EXERCISE OBJECTIVE. All of the data should be repeated exactly; pictures are not part of the copy.

TASK DATA.
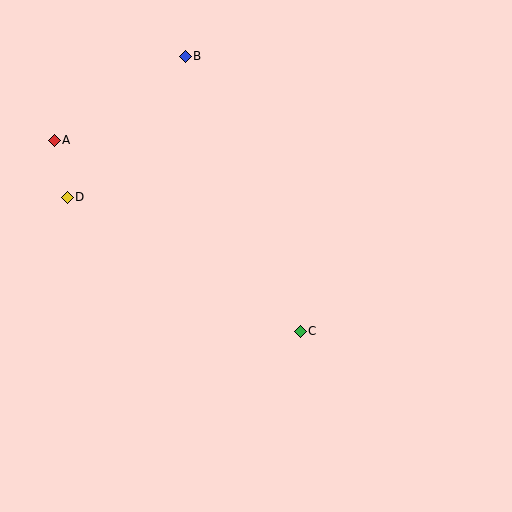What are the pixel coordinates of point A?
Point A is at (54, 140).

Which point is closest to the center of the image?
Point C at (300, 331) is closest to the center.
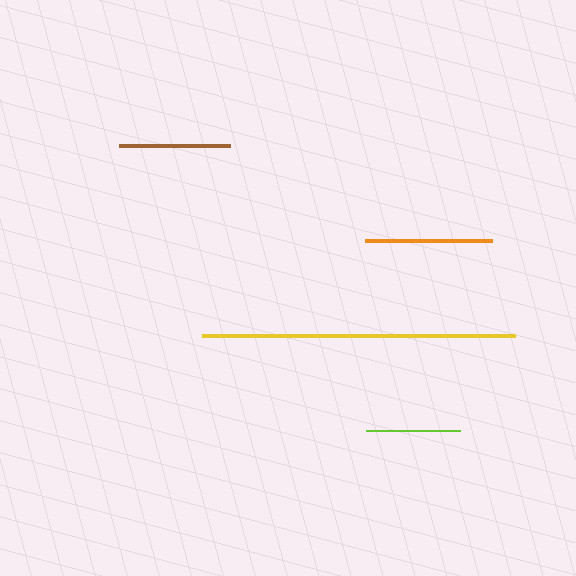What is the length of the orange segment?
The orange segment is approximately 127 pixels long.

EXERCISE OUTPUT.
What are the pixel coordinates of point A?
Point A is at (54, 140).

Which point is closest to the center of the image?
Point C at (300, 331) is closest to the center.
What is the length of the orange segment?
The orange segment is approximately 127 pixels long.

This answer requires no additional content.